- PROBLEM DETAILS
Take the line containing "Which vertex has the smallest interior angle?" and every line after it to the end of the records, and copy them exactly, excluding pictures.
▶
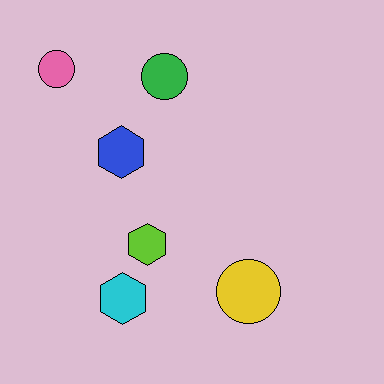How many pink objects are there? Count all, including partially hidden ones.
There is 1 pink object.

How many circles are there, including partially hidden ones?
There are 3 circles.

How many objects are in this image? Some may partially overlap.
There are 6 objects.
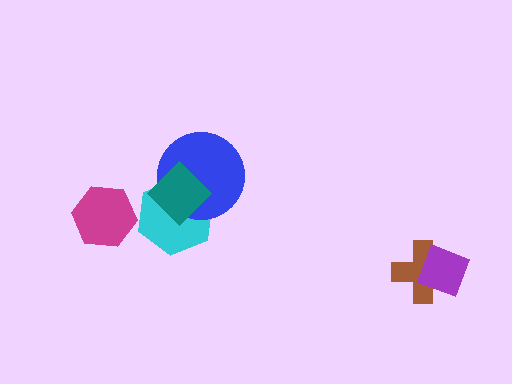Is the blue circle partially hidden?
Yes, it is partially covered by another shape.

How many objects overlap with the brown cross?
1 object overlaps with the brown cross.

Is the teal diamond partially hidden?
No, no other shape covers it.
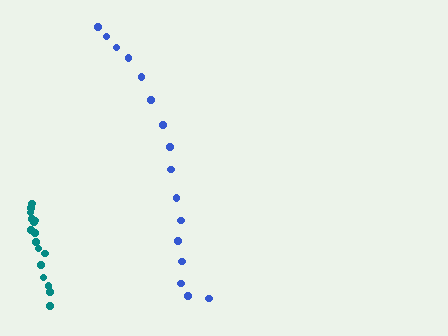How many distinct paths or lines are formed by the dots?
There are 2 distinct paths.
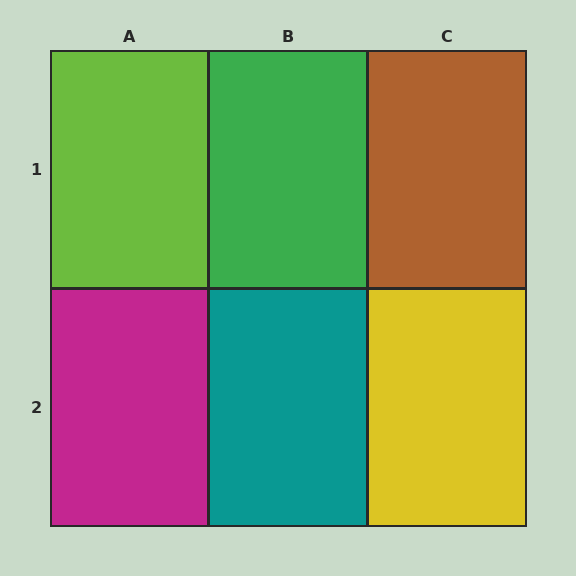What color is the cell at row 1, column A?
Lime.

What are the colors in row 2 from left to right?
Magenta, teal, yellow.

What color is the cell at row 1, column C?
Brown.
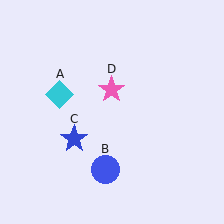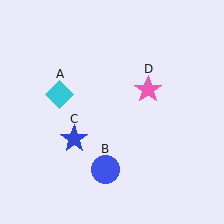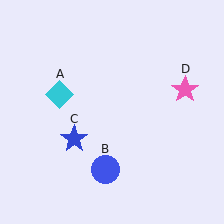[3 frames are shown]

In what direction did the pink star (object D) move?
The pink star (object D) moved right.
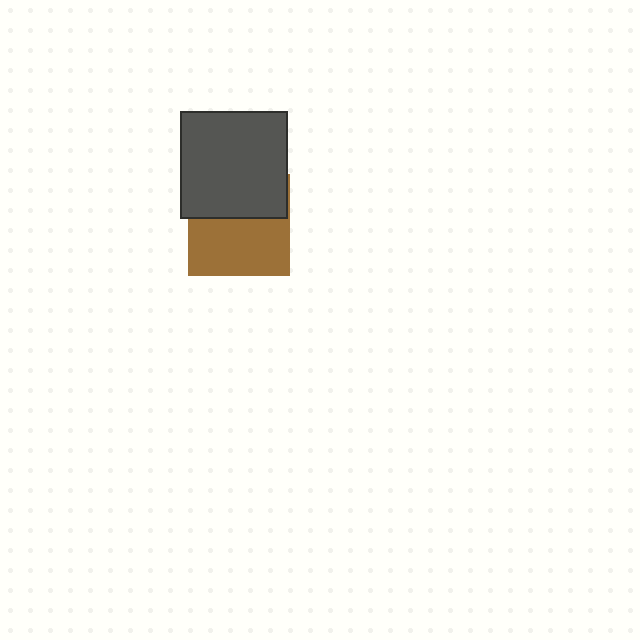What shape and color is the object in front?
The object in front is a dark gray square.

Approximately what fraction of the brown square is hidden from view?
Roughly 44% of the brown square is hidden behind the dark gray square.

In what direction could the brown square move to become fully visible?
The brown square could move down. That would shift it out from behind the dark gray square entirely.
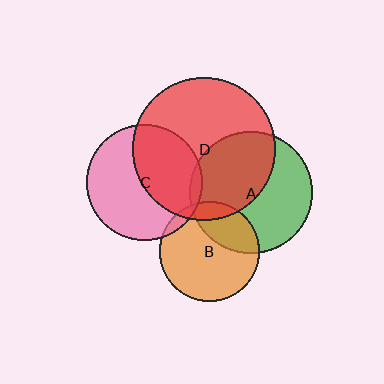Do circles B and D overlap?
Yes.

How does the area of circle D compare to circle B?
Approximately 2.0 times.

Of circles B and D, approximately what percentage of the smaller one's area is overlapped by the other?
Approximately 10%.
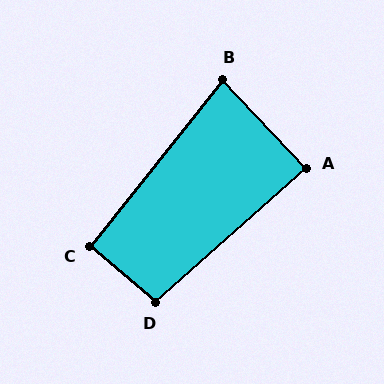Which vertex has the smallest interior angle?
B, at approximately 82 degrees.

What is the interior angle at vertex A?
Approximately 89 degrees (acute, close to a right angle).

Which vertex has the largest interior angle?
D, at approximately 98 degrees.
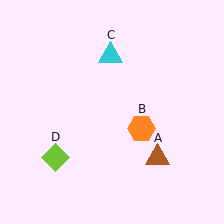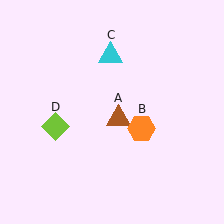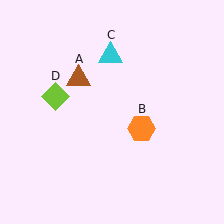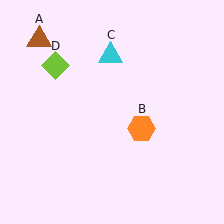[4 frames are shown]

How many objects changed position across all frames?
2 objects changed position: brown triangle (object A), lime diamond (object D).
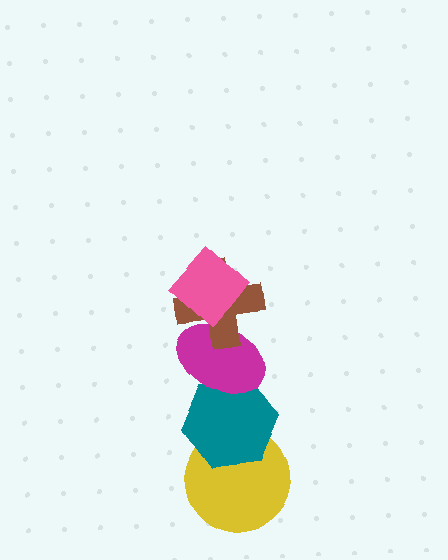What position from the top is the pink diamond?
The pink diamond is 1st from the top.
◀
- RESPONSE TO THE TASK
Which vertex has the smallest interior angle?
B, at approximately 82 degrees.

What is the interior angle at vertex A?
Approximately 89 degrees (acute, close to a right angle).

Which vertex has the largest interior angle?
D, at approximately 98 degrees.
[4 frames are shown]

How many objects changed position across all frames?
2 objects changed position: brown triangle (object A), lime diamond (object D).
What position from the top is the pink diamond?
The pink diamond is 1st from the top.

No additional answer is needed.